Output, word for word, the line that contains "List the shapes" and all lines following it to the end of the listing. Drop the pictures.

START

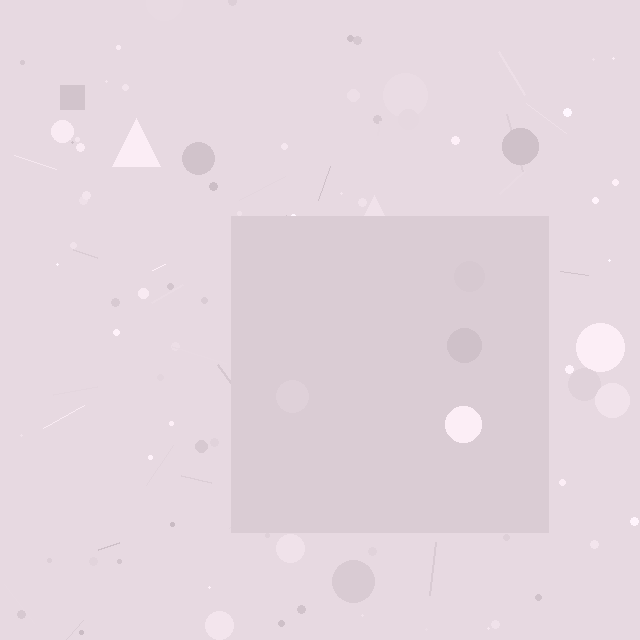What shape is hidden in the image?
A square is hidden in the image.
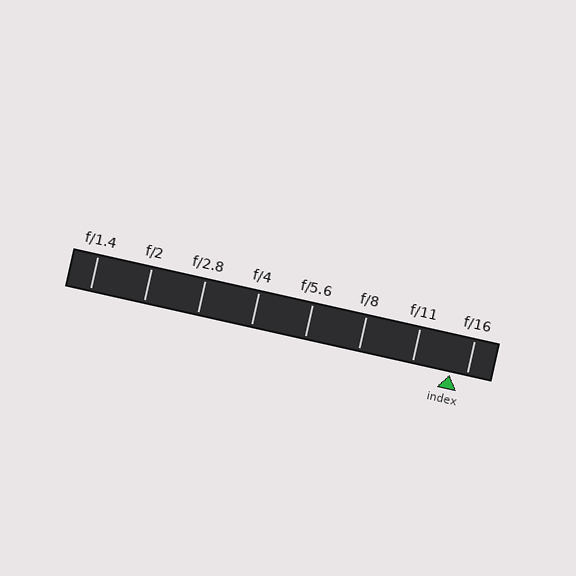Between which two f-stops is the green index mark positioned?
The index mark is between f/11 and f/16.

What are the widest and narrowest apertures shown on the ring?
The widest aperture shown is f/1.4 and the narrowest is f/16.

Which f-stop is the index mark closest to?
The index mark is closest to f/16.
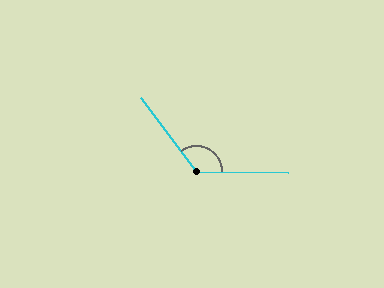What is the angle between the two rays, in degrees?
Approximately 127 degrees.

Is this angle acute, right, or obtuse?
It is obtuse.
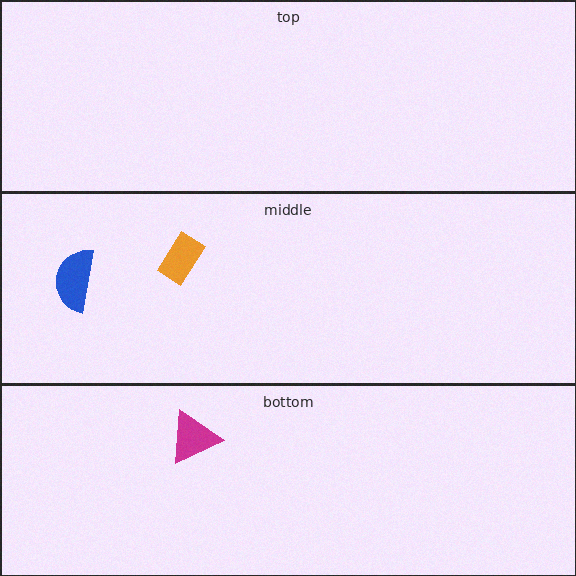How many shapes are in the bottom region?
1.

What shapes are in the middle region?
The blue semicircle, the orange rectangle.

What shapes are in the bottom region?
The magenta triangle.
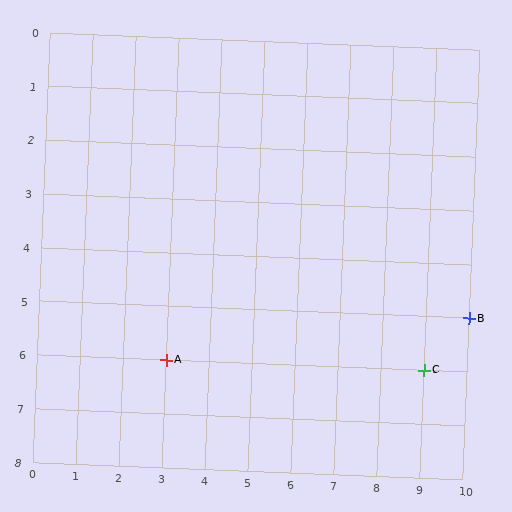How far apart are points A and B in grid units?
Points A and B are 7 columns and 1 row apart (about 7.1 grid units diagonally).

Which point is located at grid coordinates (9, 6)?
Point C is at (9, 6).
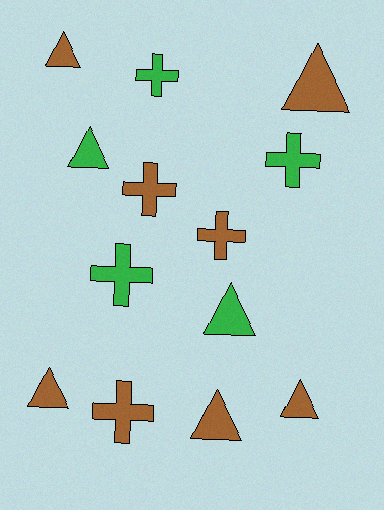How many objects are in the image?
There are 13 objects.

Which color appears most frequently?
Brown, with 8 objects.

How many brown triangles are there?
There are 5 brown triangles.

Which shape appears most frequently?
Triangle, with 7 objects.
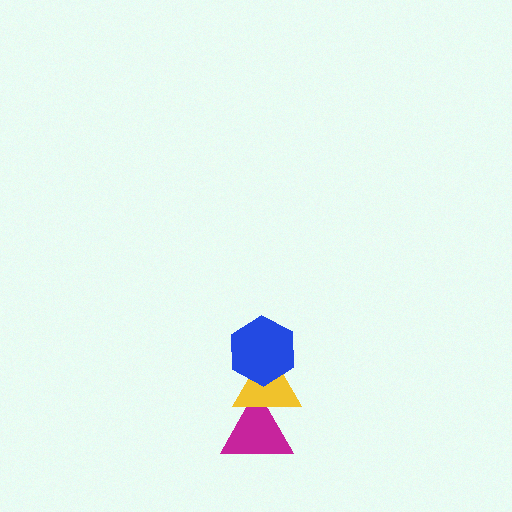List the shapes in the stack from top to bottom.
From top to bottom: the blue hexagon, the yellow triangle, the magenta triangle.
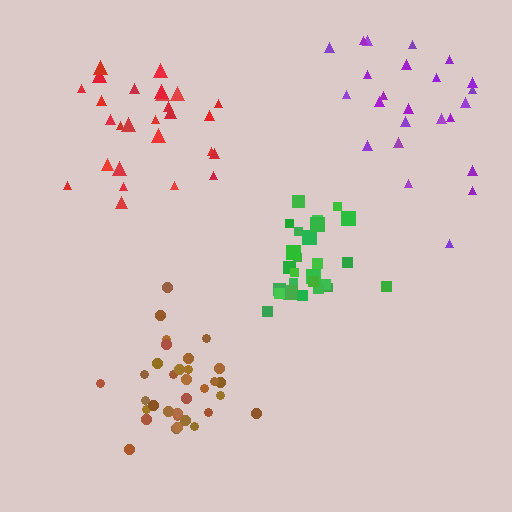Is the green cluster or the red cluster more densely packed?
Green.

END

SOLUTION BELOW
List the shapes in the stack from top to bottom.
From top to bottom: the blue hexagon, the yellow triangle, the magenta triangle.
Is the green cluster or the red cluster more densely packed?
Green.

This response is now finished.